SHORT PROBLEM >> Your task is to extract every entry that follows word for word while excluding the pictures.

PROVIDED DATA >>
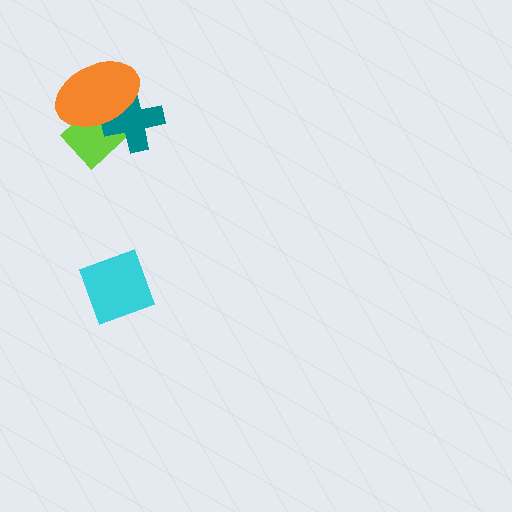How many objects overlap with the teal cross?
2 objects overlap with the teal cross.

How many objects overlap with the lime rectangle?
2 objects overlap with the lime rectangle.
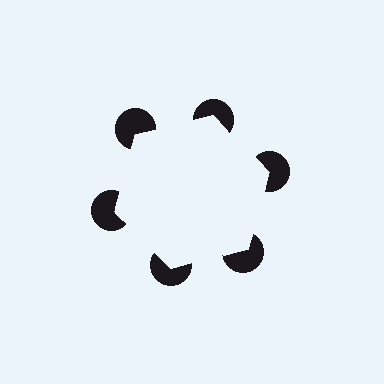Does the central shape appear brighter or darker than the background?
It typically appears slightly brighter than the background, even though no actual brightness change is drawn.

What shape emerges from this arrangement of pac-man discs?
An illusory hexagon — its edges are inferred from the aligned wedge cuts in the pac-man discs, not physically drawn.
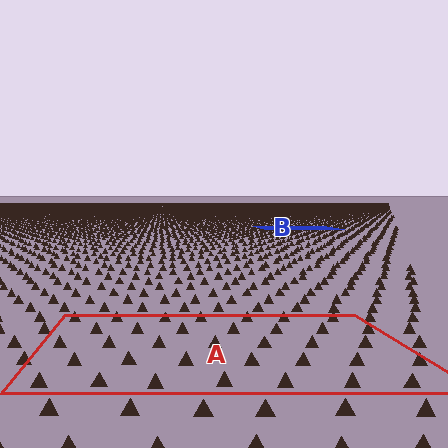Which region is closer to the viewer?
Region A is closer. The texture elements there are larger and more spread out.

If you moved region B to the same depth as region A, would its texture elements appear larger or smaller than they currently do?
They would appear larger. At a closer depth, the same texture elements are projected at a bigger on-screen size.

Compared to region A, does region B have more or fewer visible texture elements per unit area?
Region B has more texture elements per unit area — they are packed more densely because it is farther away.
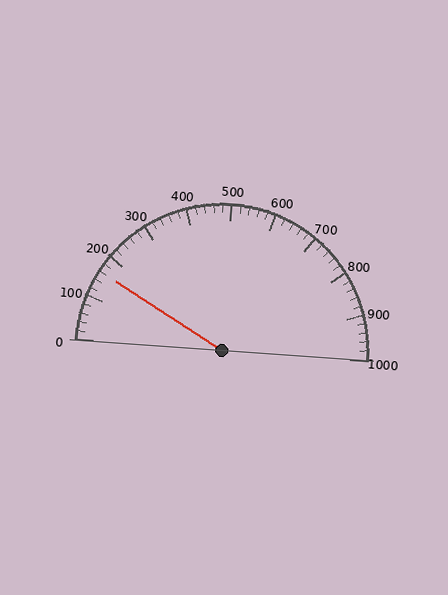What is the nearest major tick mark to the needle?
The nearest major tick mark is 200.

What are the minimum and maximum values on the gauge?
The gauge ranges from 0 to 1000.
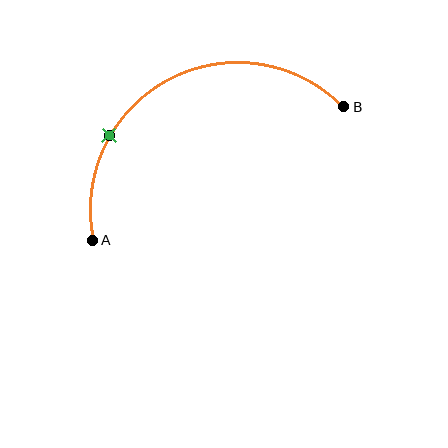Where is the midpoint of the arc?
The arc midpoint is the point on the curve farthest from the straight line joining A and B. It sits above that line.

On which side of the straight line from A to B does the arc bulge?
The arc bulges above the straight line connecting A and B.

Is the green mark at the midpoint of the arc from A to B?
No. The green mark lies on the arc but is closer to endpoint A. The arc midpoint would be at the point on the curve equidistant along the arc from both A and B.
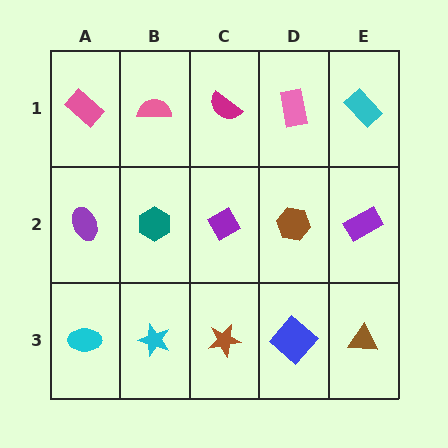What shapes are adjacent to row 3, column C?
A purple diamond (row 2, column C), a cyan star (row 3, column B), a blue diamond (row 3, column D).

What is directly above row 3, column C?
A purple diamond.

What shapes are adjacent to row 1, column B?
A teal hexagon (row 2, column B), a pink rectangle (row 1, column A), a magenta semicircle (row 1, column C).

RESPONSE FOR THIS EXERCISE >>
How many objects overlap with the teal cross?
2 objects overlap with the teal cross.

How many objects overlap with the lime rectangle?
2 objects overlap with the lime rectangle.
Does the central shape appear brighter or darker than the background?
It typically appears slightly brighter than the background, even though no actual brightness change is drawn.

What shape emerges from this arrangement of pac-man discs?
An illusory hexagon — its edges are inferred from the aligned wedge cuts in the pac-man discs, not physically drawn.
Which region is closer to the viewer?
Region A is closer. The texture elements there are larger and more spread out.

If you moved region B to the same depth as region A, would its texture elements appear larger or smaller than they currently do?
They would appear larger. At a closer depth, the same texture elements are projected at a bigger on-screen size.

Compared to region A, does region B have more or fewer visible texture elements per unit area?
Region B has more texture elements per unit area — they are packed more densely because it is farther away.
What is the nearest major tick mark to the needle?
The nearest major tick mark is 200.

What are the minimum and maximum values on the gauge?
The gauge ranges from 0 to 1000.
Where is the midpoint of the arc?
The arc midpoint is the point on the curve farthest from the straight line joining A and B. It sits above that line.

On which side of the straight line from A to B does the arc bulge?
The arc bulges above the straight line connecting A and B.

Is the green mark at the midpoint of the arc from A to B?
No. The green mark lies on the arc but is closer to endpoint A. The arc midpoint would be at the point on the curve equidistant along the arc from both A and B.
What shapes are adjacent to row 3, column C?
A purple diamond (row 2, column C), a cyan star (row 3, column B), a blue diamond (row 3, column D).

What is directly above row 3, column C?
A purple diamond.

What shapes are adjacent to row 1, column B?
A teal hexagon (row 2, column B), a pink rectangle (row 1, column A), a magenta semicircle (row 1, column C).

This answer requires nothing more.